## BEGIN

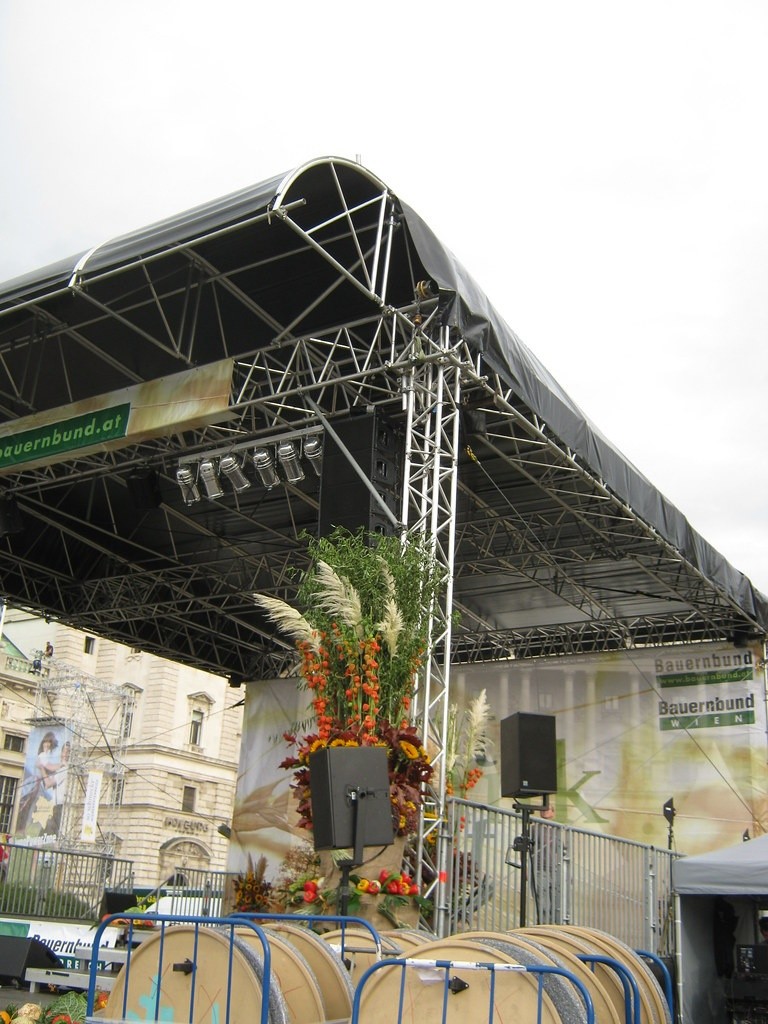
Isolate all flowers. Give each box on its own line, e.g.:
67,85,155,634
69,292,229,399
253,521,494,842
230,852,274,914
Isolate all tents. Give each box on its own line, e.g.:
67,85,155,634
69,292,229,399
671,834,768,1024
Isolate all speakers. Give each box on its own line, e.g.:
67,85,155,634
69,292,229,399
99,892,137,923
309,746,394,852
317,415,407,548
500,712,558,797
0,935,65,990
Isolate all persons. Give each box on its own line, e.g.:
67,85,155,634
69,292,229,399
19,733,70,819
527,804,568,925
44,642,53,657
760,916,768,948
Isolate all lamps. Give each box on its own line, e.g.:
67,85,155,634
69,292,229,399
176,436,322,505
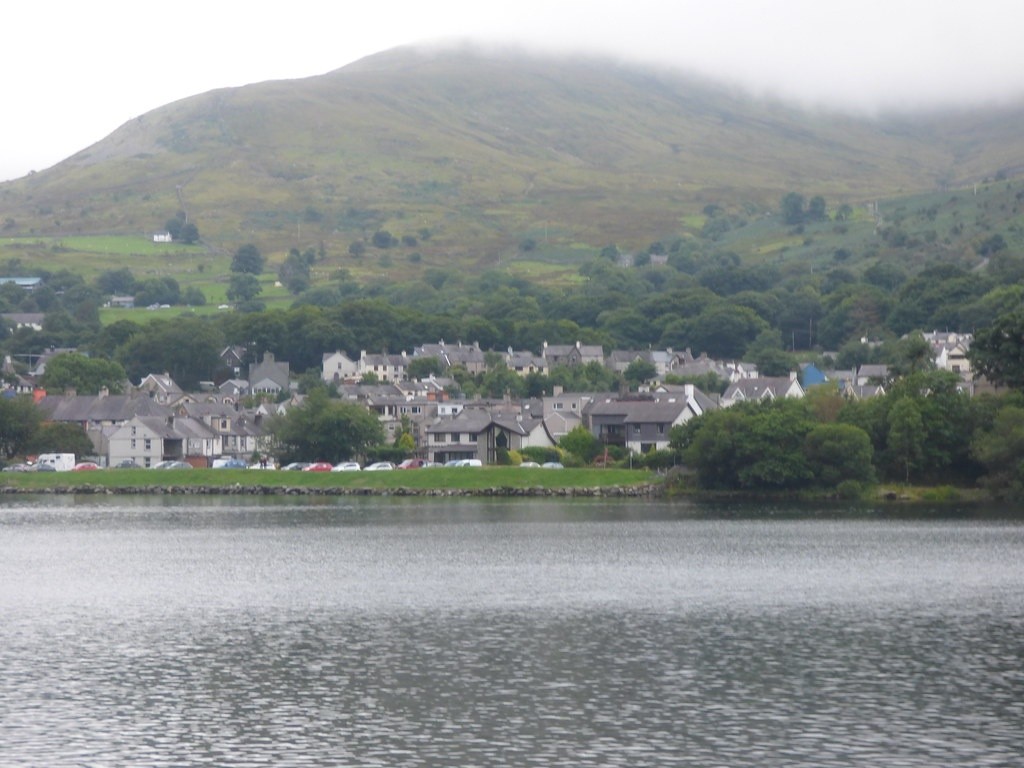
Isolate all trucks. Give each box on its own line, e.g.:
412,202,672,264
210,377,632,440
36,453,76,472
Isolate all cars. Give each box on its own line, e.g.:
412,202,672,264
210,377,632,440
165,460,194,471
27,462,57,472
218,458,248,469
519,462,564,470
362,461,397,472
303,462,334,472
395,458,427,471
422,458,482,468
71,462,98,471
280,461,307,472
2,463,26,473
112,459,142,470
146,460,174,470
331,461,361,472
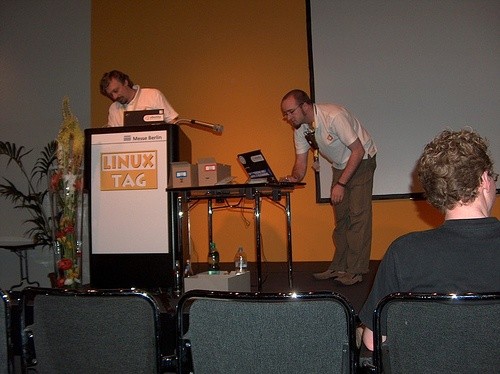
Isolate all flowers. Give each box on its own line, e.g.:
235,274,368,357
50,97,85,288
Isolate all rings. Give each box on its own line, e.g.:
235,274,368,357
286,177,287,179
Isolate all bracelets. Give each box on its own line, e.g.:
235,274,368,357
337,181,346,187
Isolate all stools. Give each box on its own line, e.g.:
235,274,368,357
0,236,40,288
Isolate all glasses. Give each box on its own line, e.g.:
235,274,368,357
282,102,305,121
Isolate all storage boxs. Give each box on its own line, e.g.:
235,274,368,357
169,162,198,187
197,162,231,186
184,269,251,293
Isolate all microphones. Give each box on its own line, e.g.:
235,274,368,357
185,119,223,133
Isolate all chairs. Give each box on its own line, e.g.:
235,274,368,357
0,290,500,374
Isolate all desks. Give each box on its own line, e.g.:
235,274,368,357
167,181,306,294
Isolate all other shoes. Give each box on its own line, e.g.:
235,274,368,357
334,272,363,286
312,270,346,280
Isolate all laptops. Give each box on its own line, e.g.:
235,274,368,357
237,150,306,184
123,109,164,126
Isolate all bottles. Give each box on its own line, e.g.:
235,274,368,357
185,260,191,278
208,242,219,276
235,247,248,273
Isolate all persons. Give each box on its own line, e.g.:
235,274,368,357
280,89,377,285
358,127,500,352
99,69,179,127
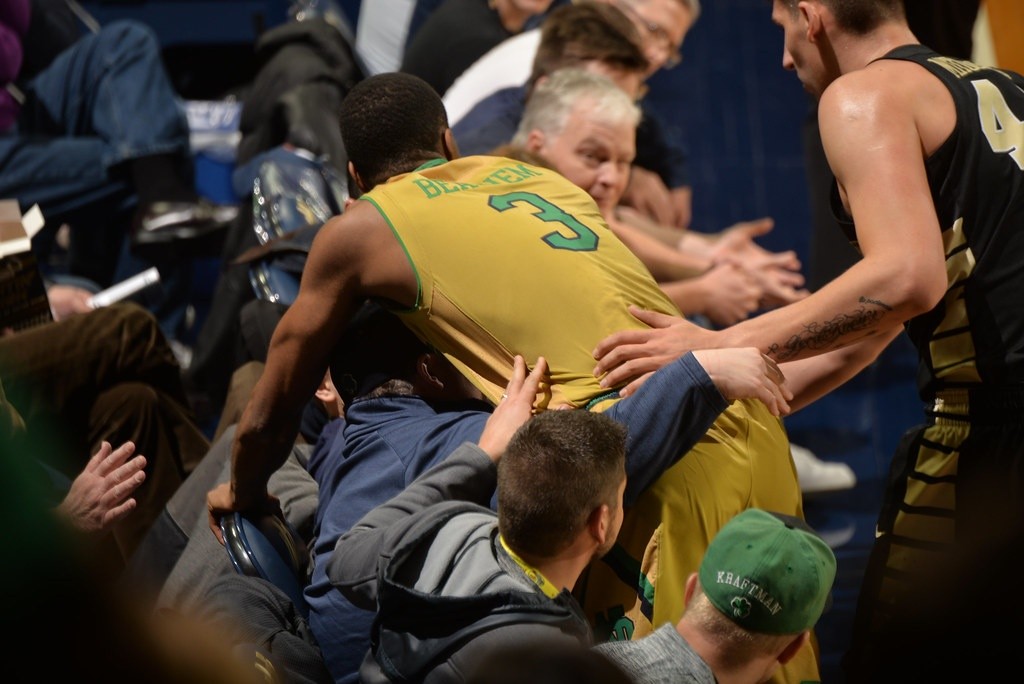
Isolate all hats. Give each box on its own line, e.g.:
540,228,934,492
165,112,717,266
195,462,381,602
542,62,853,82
698,508,837,637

## END

**What you will do:** Rewrite the listing starting at the line containing "Isolate all hats." and ending at the last line of the listing, keeping the request lines. Shift every bounding-box coordinate in the answers by adding 107 to it.

**Correct output:**
Isolate all hats. Give each box on its own line, e.g.:
540,228,934,492
165,112,717,266
195,462,381,602
542,62,853,82
805,615,944,744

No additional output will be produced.